TASK DETAILS → Write out all of the entries that follow, word for word, but skip the pictures.

RECORDS PROVIDED →
+ + + +

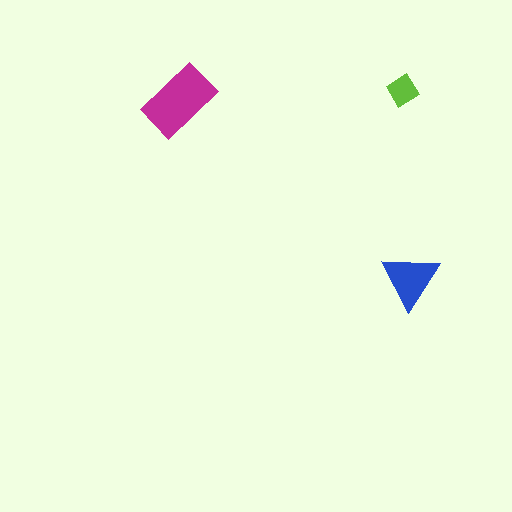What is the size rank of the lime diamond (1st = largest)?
3rd.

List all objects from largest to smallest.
The magenta rectangle, the blue triangle, the lime diamond.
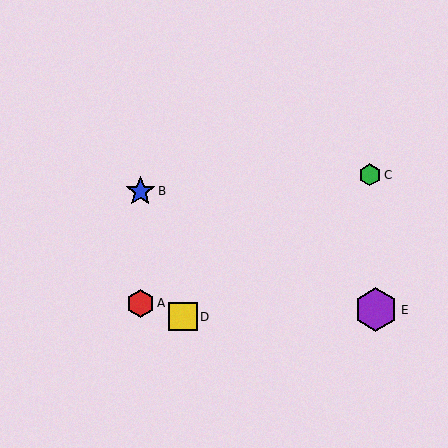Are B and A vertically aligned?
Yes, both are at x≈140.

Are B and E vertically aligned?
No, B is at x≈140 and E is at x≈376.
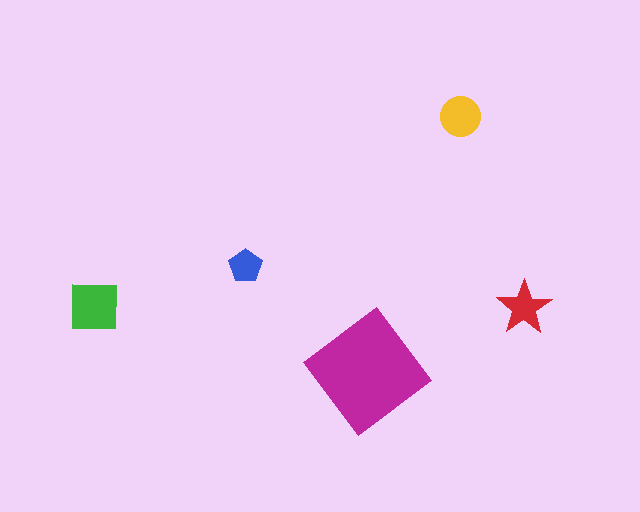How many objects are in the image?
There are 5 objects in the image.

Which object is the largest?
The magenta diamond.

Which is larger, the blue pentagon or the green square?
The green square.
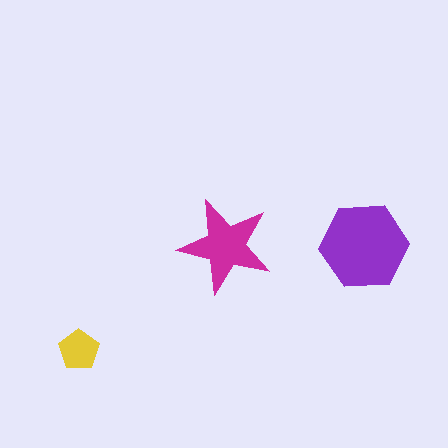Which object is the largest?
The purple hexagon.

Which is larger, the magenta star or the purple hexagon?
The purple hexagon.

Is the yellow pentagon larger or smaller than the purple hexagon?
Smaller.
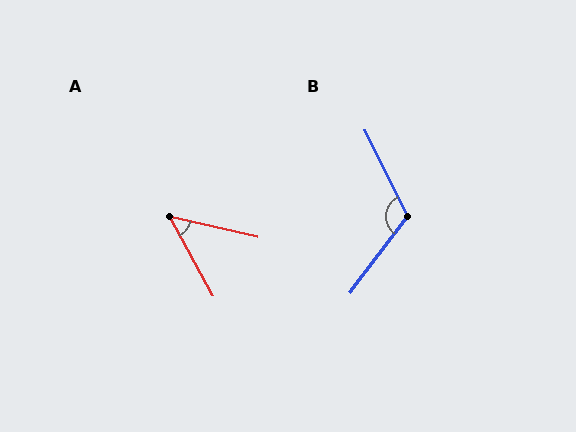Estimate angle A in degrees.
Approximately 49 degrees.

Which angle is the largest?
B, at approximately 117 degrees.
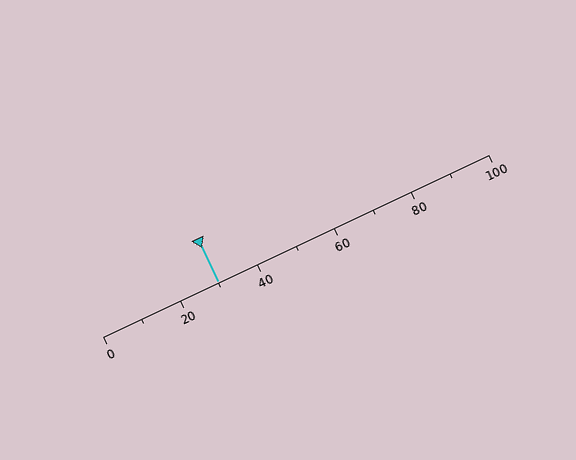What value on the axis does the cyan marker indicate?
The marker indicates approximately 30.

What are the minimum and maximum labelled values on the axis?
The axis runs from 0 to 100.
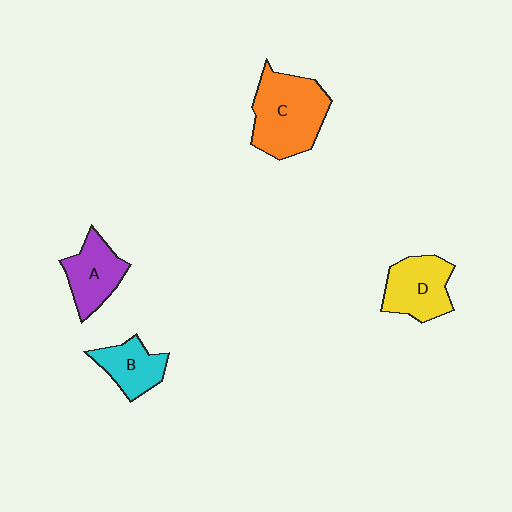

+ + + +

RESULT FOR THIS TASK →
What is the size rank of the lime diamond (1st = largest)?
3rd.

List all objects from largest to smallest.
The magenta rectangle, the blue triangle, the lime diamond.
Are B and A vertically aligned?
Yes, both are at x≈140.

Are B and E vertically aligned?
No, B is at x≈140 and E is at x≈376.
How many objects are in the image?
There are 5 objects in the image.

Which object is the largest?
The magenta diamond.

Which is larger, the blue pentagon or the green square?
The green square.
Which object is the largest?
The purple hexagon.

Which is larger, the magenta star or the purple hexagon?
The purple hexagon.

Is the yellow pentagon larger or smaller than the purple hexagon?
Smaller.
Estimate angle A in degrees.
Approximately 49 degrees.

Which angle is the largest?
B, at approximately 117 degrees.
What value on the axis does the cyan marker indicate?
The marker indicates approximately 30.

What are the minimum and maximum labelled values on the axis?
The axis runs from 0 to 100.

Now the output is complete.